*EXERCISE DETAILS*. Among the entries below, find the line with "What is the distance between points E and F?", then quote it and each following line up to and including the line with "What is the distance between points C and D?", and nothing else.

*RECORDS TO USE*.

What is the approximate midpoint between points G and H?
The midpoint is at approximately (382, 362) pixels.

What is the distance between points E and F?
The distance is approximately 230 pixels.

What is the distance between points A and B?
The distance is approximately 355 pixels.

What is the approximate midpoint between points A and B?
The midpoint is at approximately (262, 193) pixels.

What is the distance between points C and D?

...

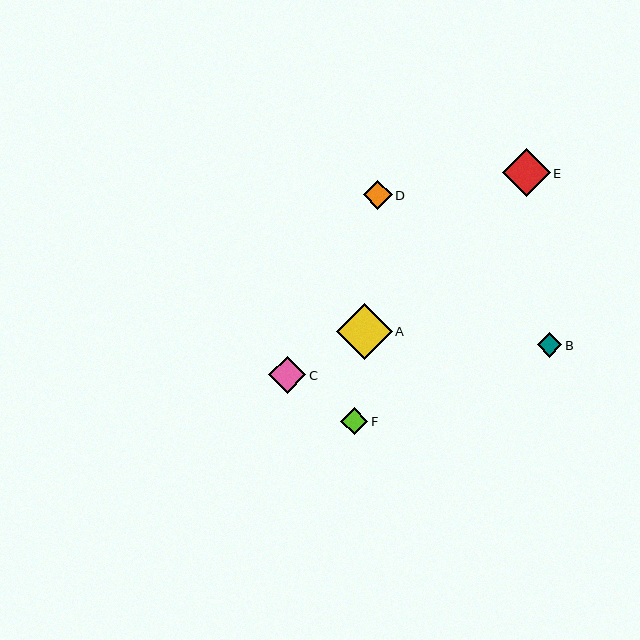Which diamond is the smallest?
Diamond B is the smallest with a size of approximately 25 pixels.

--

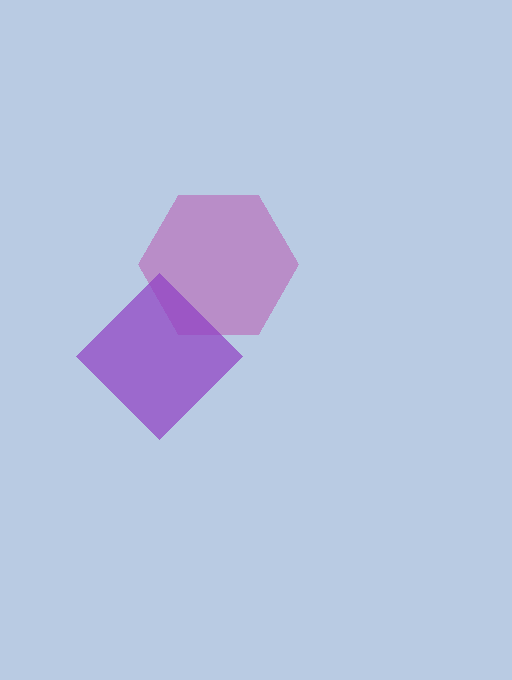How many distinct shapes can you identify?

*OUTPUT OF THE EXERCISE*.
What is the distance between points E and F?
The distance is approximately 230 pixels.

What is the distance between points A and B?
The distance is approximately 355 pixels.

What is the approximate midpoint between points A and B?
The midpoint is at approximately (262, 193) pixels.

What is the distance between points C and D?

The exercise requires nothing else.